- [WHAT NEEDS TO BE DONE]: When you transcribe the listing that follows, keep every line exact and skip any picture.

..........

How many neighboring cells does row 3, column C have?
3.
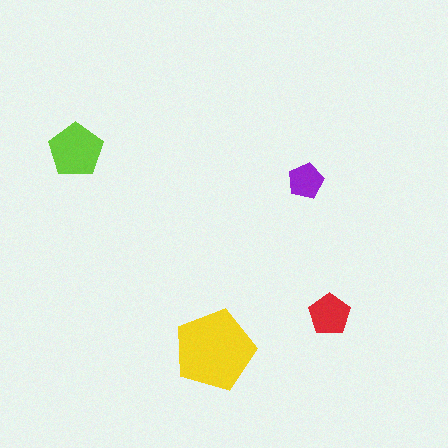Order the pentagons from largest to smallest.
the yellow one, the lime one, the red one, the purple one.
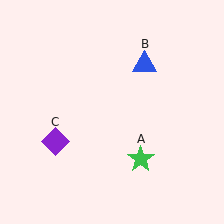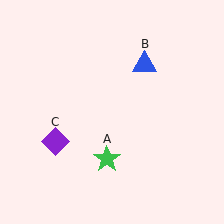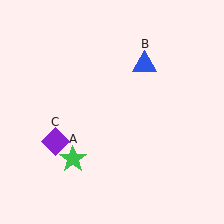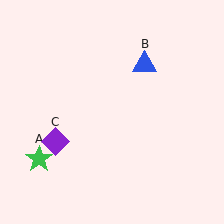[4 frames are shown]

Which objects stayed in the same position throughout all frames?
Blue triangle (object B) and purple diamond (object C) remained stationary.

..........

- [COMPLETED EXERCISE]:
How many neighboring cells does row 3, column C have?
3.
Order the pentagons from largest to smallest.
the yellow one, the lime one, the red one, the purple one.
[4 frames are shown]

Which objects stayed in the same position throughout all frames?
Blue triangle (object B) and purple diamond (object C) remained stationary.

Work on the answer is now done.